#### [Exercise]
Skip all pictures. Set down only the lines starting at the line containing "Is there a boundary visible in this image?" and running to the end of the listing.

#### [Records for this task]
◇ ◇ ◇

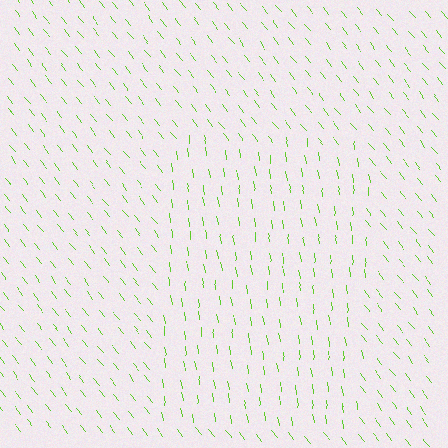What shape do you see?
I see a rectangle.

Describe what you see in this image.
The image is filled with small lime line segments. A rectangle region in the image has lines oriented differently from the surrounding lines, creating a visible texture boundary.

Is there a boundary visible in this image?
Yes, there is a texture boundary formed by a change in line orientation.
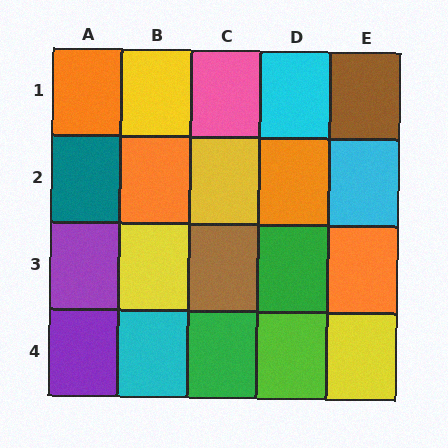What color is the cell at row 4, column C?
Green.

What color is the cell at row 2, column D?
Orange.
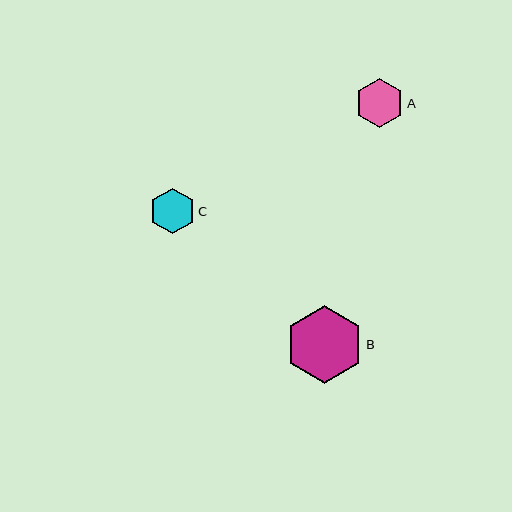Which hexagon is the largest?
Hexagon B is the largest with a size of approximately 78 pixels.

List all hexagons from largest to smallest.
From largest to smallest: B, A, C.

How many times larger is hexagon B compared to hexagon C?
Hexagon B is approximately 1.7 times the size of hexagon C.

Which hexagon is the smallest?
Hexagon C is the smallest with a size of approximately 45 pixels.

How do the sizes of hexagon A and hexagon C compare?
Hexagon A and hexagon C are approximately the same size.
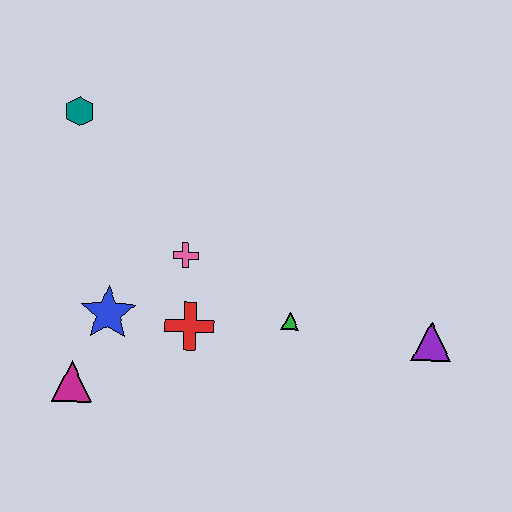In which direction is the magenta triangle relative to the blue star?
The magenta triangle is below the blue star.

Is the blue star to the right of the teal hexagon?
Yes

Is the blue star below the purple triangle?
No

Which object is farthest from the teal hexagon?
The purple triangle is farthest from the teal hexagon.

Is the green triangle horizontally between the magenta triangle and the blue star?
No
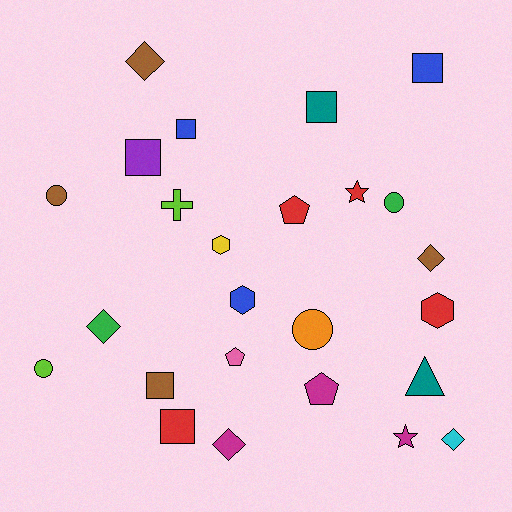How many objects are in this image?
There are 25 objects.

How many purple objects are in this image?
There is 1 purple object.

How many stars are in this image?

◇ ◇ ◇

#### [Problem solution]
Is there a boundary visible in this image?
Yes, there is a texture boundary formed by a change in line orientation.
What color is the cell at row 4, column C?
Green.

What color is the cell at row 2, column D?
Orange.
Which hexagon is the largest?
Hexagon B is the largest with a size of approximately 78 pixels.

List all hexagons from largest to smallest.
From largest to smallest: B, A, C.

How many times larger is hexagon B compared to hexagon C?
Hexagon B is approximately 1.7 times the size of hexagon C.

Which hexagon is the smallest?
Hexagon C is the smallest with a size of approximately 45 pixels.

How do the sizes of hexagon A and hexagon C compare?
Hexagon A and hexagon C are approximately the same size.
In which direction is the magenta triangle relative to the blue star?
The magenta triangle is below the blue star.

Is the blue star to the right of the teal hexagon?
Yes

Is the blue star below the purple triangle?
No

Which object is farthest from the teal hexagon?
The purple triangle is farthest from the teal hexagon.

Is the green triangle horizontally between the magenta triangle and the blue star?
No
How many objects are in this image?
There are 25 objects.

How many purple objects are in this image?
There is 1 purple object.

How many stars are in this image?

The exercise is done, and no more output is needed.